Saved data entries
☆ ☆ ☆ ☆

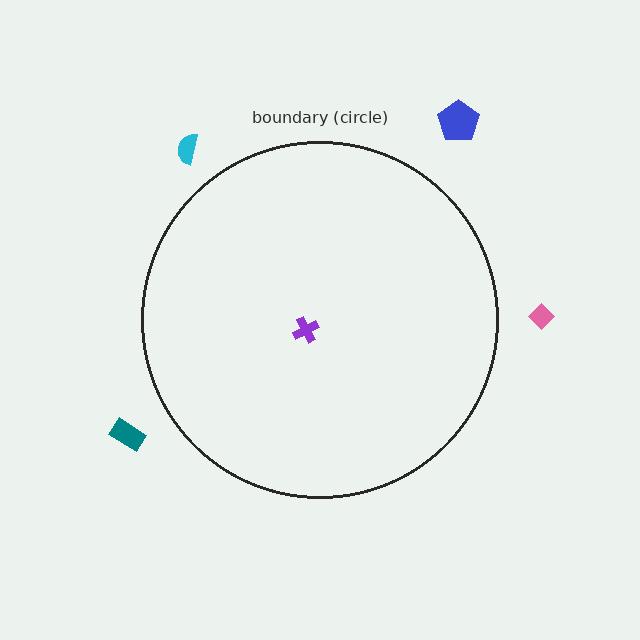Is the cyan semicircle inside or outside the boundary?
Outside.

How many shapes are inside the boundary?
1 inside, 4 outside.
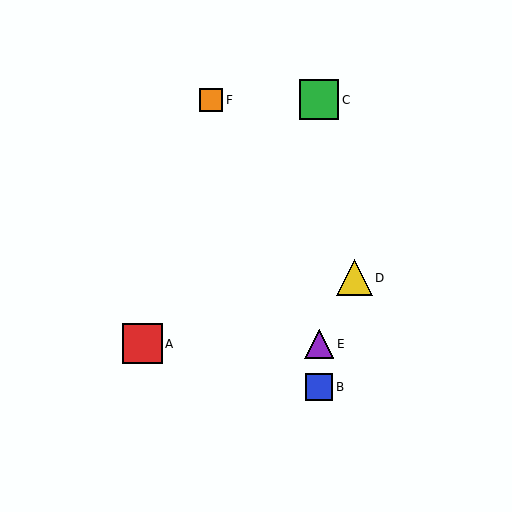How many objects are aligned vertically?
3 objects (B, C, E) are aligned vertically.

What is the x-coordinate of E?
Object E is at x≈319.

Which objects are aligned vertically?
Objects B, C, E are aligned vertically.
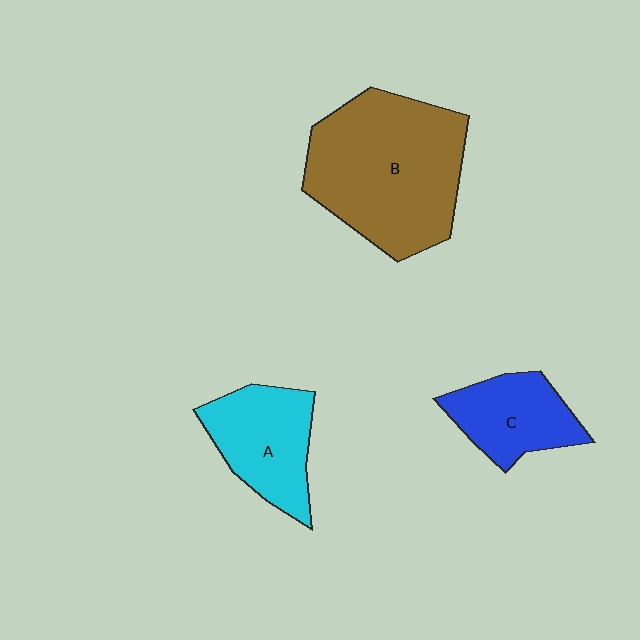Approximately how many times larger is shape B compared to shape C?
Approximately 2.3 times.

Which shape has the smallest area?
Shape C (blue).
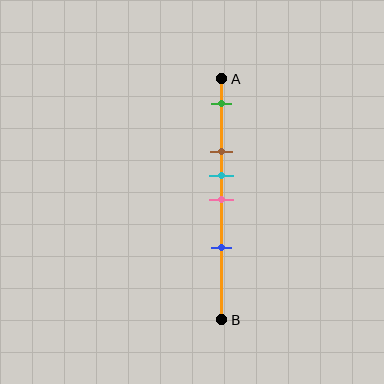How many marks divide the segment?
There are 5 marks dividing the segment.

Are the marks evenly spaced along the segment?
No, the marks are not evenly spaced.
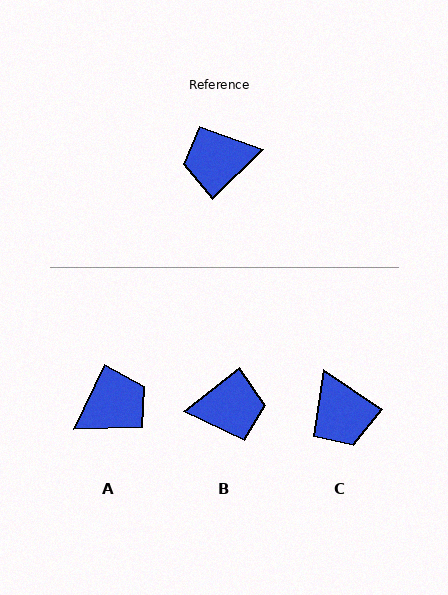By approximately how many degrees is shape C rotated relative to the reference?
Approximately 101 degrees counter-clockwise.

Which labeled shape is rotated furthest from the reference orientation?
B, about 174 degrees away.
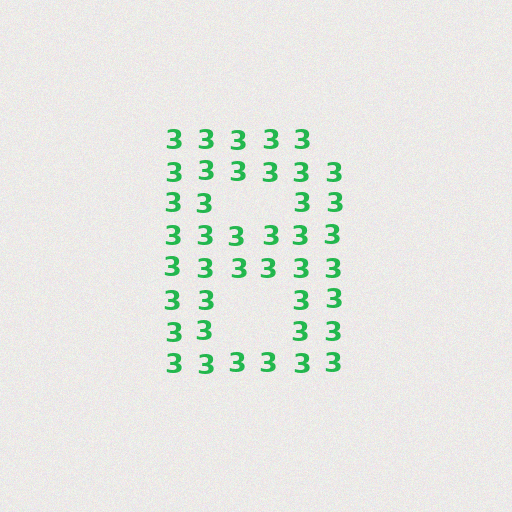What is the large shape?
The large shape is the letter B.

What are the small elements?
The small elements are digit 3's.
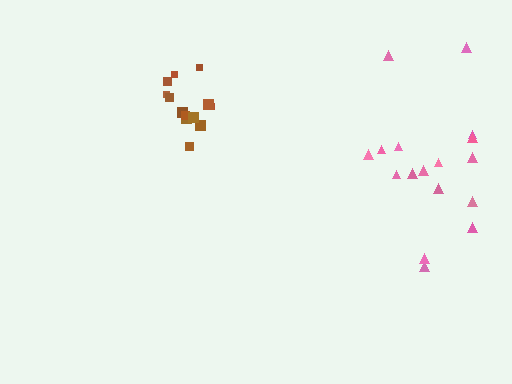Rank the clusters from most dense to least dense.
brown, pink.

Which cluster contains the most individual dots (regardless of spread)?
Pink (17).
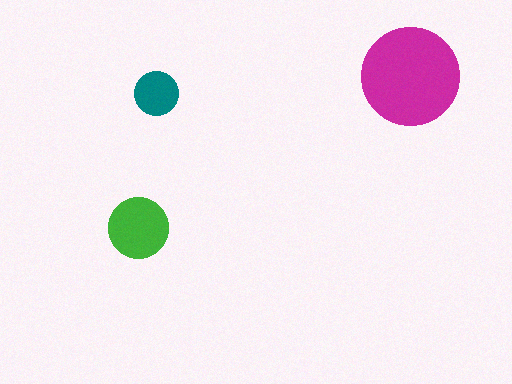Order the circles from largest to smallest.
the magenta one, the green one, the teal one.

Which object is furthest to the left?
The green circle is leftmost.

☆ ☆ ☆ ☆

#### BRIEF
Word for word, restate the lines from the one containing "What is the large shape?" through the end of the listing, and nothing more. Skip the pictures.

#### CORRECT RESPONSE
What is the large shape?
The large shape is the letter B.

What are the small elements?
The small elements are digit 3's.
Rank the clusters from most dense to least dense.
brown, pink.

Which cluster contains the most individual dots (regardless of spread)?
Pink (17).
Order the circles from largest to smallest.
the magenta one, the green one, the teal one.

Which object is furthest to the left?
The green circle is leftmost.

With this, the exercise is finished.